Goal: Write out the full set of records exactly. Any pictures in them do not belong in the copy.

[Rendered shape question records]
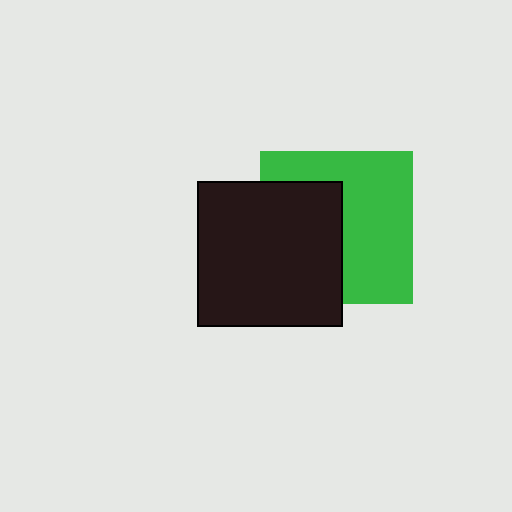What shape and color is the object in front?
The object in front is a black square.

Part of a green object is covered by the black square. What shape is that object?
It is a square.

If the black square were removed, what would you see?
You would see the complete green square.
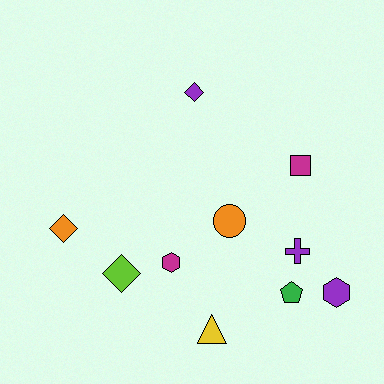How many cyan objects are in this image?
There are no cyan objects.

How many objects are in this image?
There are 10 objects.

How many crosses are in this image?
There is 1 cross.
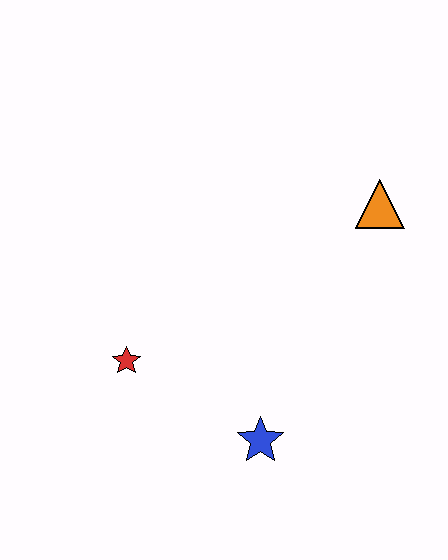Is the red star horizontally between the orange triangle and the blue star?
No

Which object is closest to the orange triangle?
The blue star is closest to the orange triangle.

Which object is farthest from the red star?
The orange triangle is farthest from the red star.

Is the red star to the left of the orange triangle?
Yes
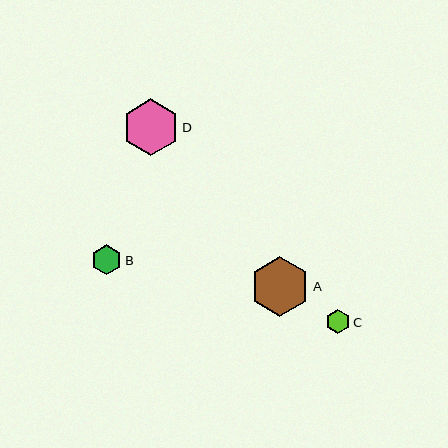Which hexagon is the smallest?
Hexagon C is the smallest with a size of approximately 24 pixels.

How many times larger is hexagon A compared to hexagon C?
Hexagon A is approximately 2.5 times the size of hexagon C.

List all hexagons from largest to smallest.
From largest to smallest: A, D, B, C.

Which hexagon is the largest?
Hexagon A is the largest with a size of approximately 60 pixels.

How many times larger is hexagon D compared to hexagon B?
Hexagon D is approximately 1.9 times the size of hexagon B.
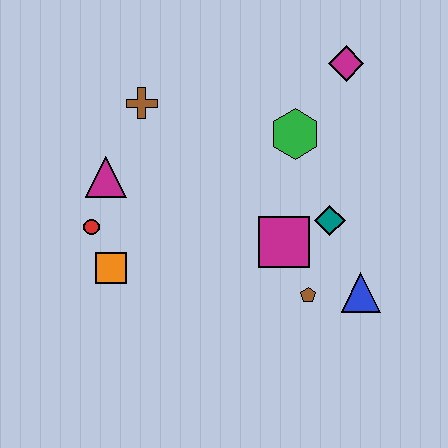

Result of the exercise:
What shape and color is the object in front?
The object in front is a black square.

Part of a green object is covered by the black square. What shape is that object?
It is a square.

If the black square were removed, what would you see?
You would see the complete green square.
How many cyan objects are in this image?
There are no cyan objects.

How many objects are in this image?
There are 10 objects.

How many crosses are in this image?
There is 1 cross.
Is the red star horizontally between the orange triangle and the blue star?
No

Which object is closest to the orange triangle?
The blue star is closest to the orange triangle.

Which object is farthest from the red star?
The orange triangle is farthest from the red star.

Is the red star to the left of the orange triangle?
Yes
Which hexagon is the smallest?
Hexagon C is the smallest with a size of approximately 24 pixels.

How many times larger is hexagon A compared to hexagon C?
Hexagon A is approximately 2.5 times the size of hexagon C.

List all hexagons from largest to smallest.
From largest to smallest: A, D, B, C.

Which hexagon is the largest?
Hexagon A is the largest with a size of approximately 60 pixels.

How many times larger is hexagon D compared to hexagon B?
Hexagon D is approximately 1.9 times the size of hexagon B.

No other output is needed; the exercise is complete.